_OBJECTIVE_: In this exercise, copy exactly the lines from the one that contains "What is the range" through the end of the entries below; pictures are not copied.

##### MATERIAL PROVIDED #####

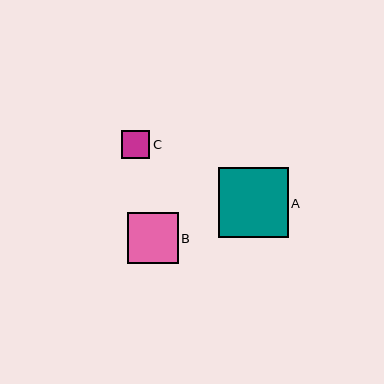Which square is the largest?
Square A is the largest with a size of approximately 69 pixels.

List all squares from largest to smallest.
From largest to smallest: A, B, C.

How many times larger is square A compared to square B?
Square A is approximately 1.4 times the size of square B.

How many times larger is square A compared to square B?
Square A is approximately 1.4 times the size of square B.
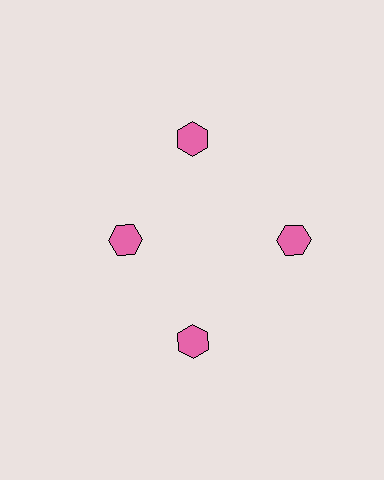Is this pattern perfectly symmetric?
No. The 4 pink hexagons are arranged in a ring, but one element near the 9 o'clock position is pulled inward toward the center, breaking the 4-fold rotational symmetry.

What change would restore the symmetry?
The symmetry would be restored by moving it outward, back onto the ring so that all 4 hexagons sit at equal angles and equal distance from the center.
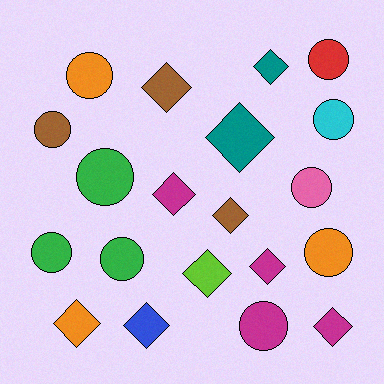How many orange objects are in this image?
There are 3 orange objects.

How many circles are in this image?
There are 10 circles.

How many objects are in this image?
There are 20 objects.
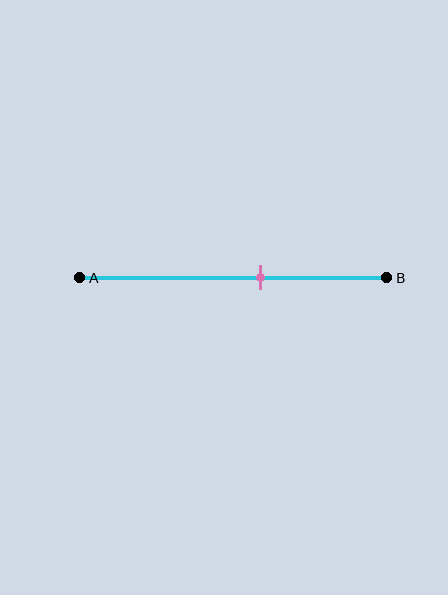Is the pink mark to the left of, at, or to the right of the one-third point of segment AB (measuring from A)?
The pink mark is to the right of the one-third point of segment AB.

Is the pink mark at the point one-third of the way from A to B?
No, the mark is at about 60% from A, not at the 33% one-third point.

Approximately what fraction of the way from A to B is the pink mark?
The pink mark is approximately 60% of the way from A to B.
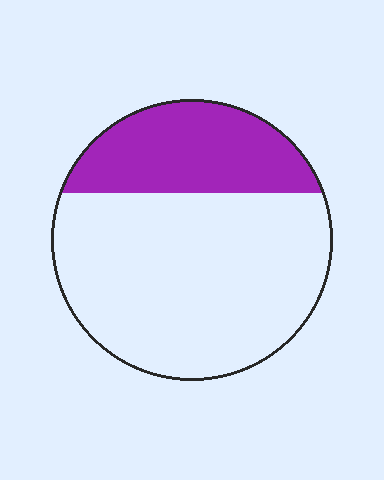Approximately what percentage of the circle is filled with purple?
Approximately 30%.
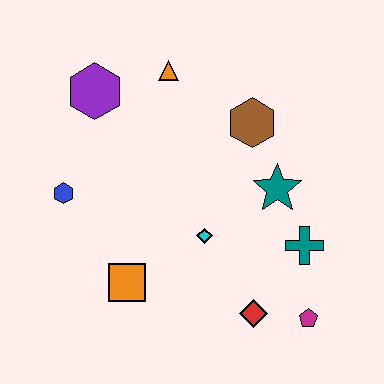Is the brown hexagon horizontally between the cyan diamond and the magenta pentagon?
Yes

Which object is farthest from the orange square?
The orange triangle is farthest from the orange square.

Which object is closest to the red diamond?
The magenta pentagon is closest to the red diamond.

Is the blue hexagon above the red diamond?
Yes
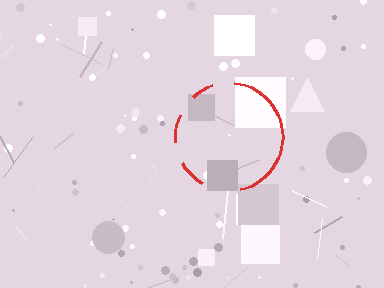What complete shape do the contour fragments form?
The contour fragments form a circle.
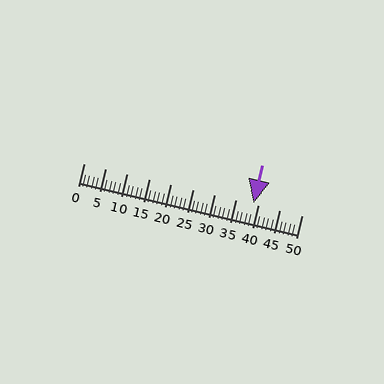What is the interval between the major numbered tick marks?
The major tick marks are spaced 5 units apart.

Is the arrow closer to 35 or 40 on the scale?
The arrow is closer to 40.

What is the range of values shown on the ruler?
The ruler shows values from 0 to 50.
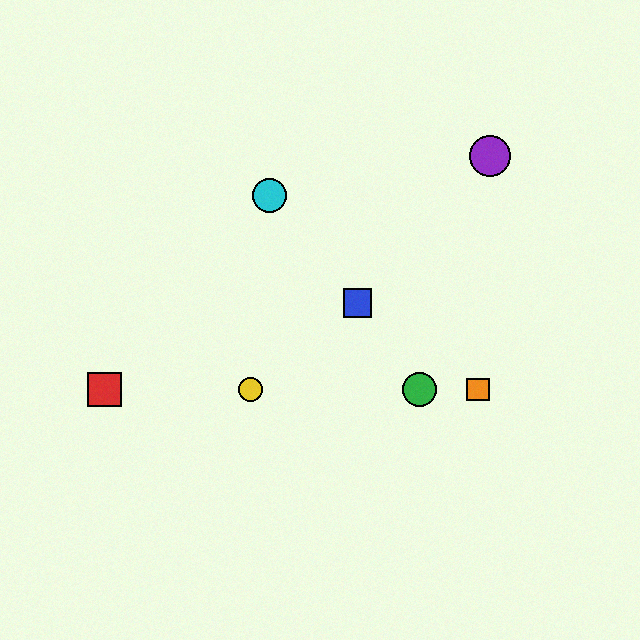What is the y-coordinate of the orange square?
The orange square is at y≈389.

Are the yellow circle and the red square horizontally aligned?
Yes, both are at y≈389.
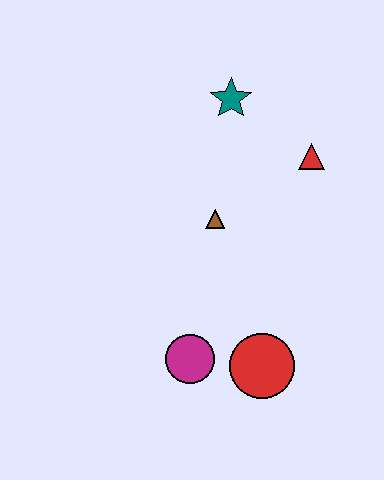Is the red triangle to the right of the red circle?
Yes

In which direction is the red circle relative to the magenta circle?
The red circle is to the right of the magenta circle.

#####

_OUTPUT OF THE TASK_:
What is the range of values shown on the ruler?
The ruler shows values from 0 to 50.
What is the y-coordinate of the orange square?
The orange square is at y≈389.

Are the yellow circle and the red square horizontally aligned?
Yes, both are at y≈389.
Is the red triangle to the right of the red circle?
Yes

In which direction is the red circle relative to the magenta circle?
The red circle is to the right of the magenta circle.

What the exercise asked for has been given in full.